**WHAT THE TASK REQUIRES**: Locate the line that contains "Which circle has the largest area?". Print it and every subsequent line through the final line of the records, exactly and only those.

**DATA SHOWN**:
● ● ●

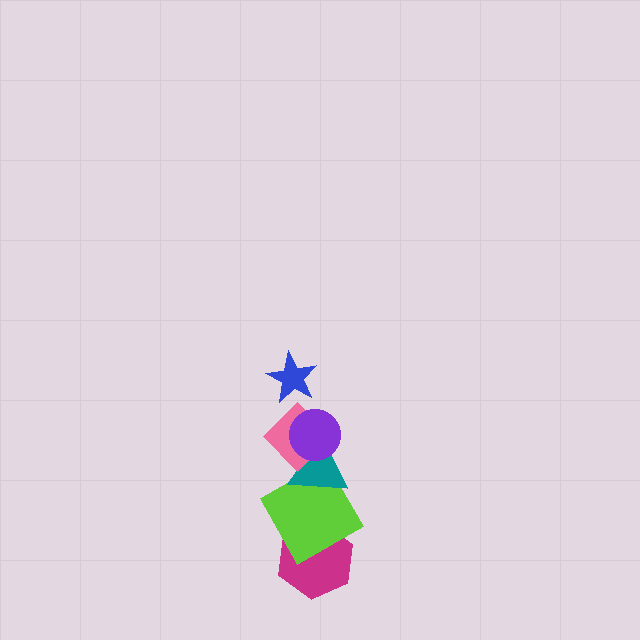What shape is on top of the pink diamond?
The purple circle is on top of the pink diamond.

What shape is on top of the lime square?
The teal triangle is on top of the lime square.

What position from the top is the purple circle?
The purple circle is 2nd from the top.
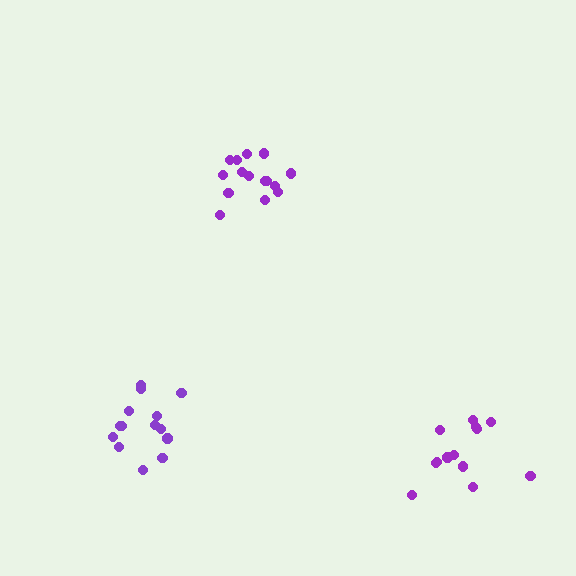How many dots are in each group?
Group 1: 15 dots, Group 2: 14 dots, Group 3: 13 dots (42 total).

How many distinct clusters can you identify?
There are 3 distinct clusters.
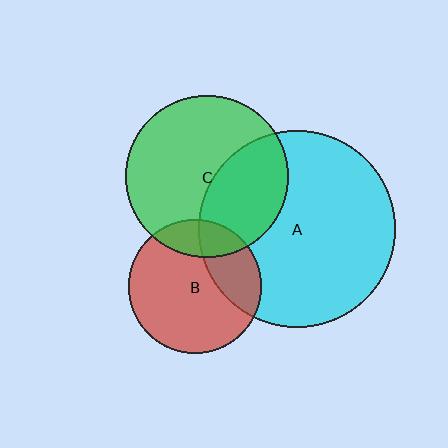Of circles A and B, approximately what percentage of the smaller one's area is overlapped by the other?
Approximately 25%.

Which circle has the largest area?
Circle A (cyan).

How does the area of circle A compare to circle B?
Approximately 2.2 times.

● ● ●

**RESPONSE TO THIS EXERCISE**:
Which circle has the largest area?
Circle A (cyan).

How does the area of circle A compare to circle B?
Approximately 2.2 times.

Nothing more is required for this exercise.